▶ [AIM] Your task is to retype the lines between the line with "Which shape is located" and the line with "How many distinct paths", inclusive. Copy no pictures and no other lines.

— Begin EXTRACTED MATERIAL —

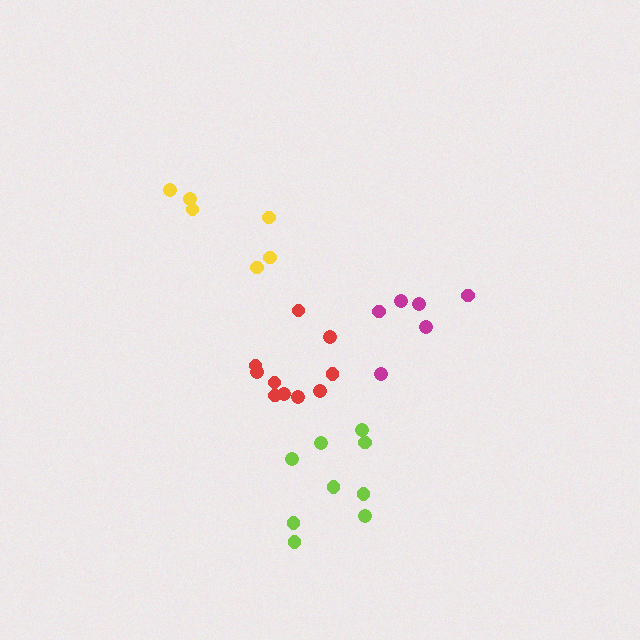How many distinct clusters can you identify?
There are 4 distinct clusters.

— End EXTRACTED MATERIAL —
— Begin EXTRACTED MATERIAL —

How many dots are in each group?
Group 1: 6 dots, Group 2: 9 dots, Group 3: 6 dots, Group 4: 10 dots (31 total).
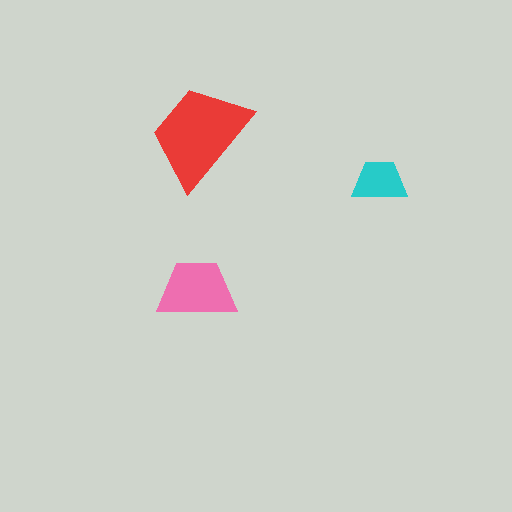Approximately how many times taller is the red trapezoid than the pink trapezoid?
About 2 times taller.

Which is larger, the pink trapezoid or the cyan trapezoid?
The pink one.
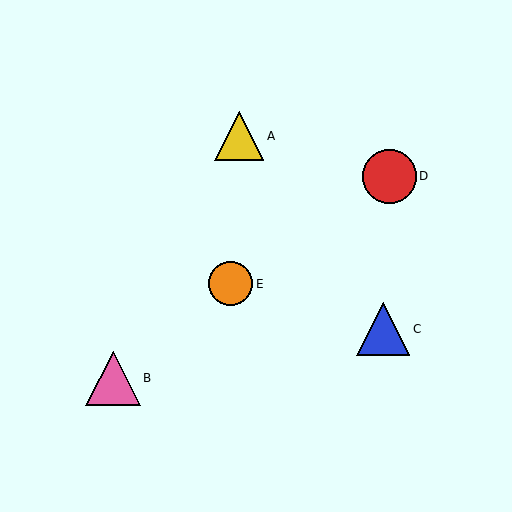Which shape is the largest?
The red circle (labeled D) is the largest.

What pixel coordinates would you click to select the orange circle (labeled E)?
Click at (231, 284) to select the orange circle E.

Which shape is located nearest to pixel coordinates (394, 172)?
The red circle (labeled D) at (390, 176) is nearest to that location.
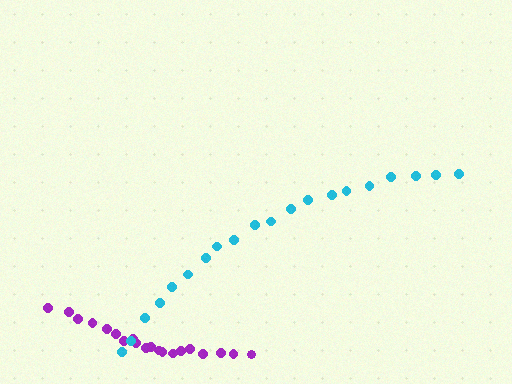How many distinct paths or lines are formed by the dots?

— End EXTRACTED MATERIAL —

▶ [FINAL RESULT]
Which shape is located nearest to pixel coordinates (394, 172)?
The red circle (labeled D) at (390, 176) is nearest to that location.
How many distinct paths or lines are formed by the dots?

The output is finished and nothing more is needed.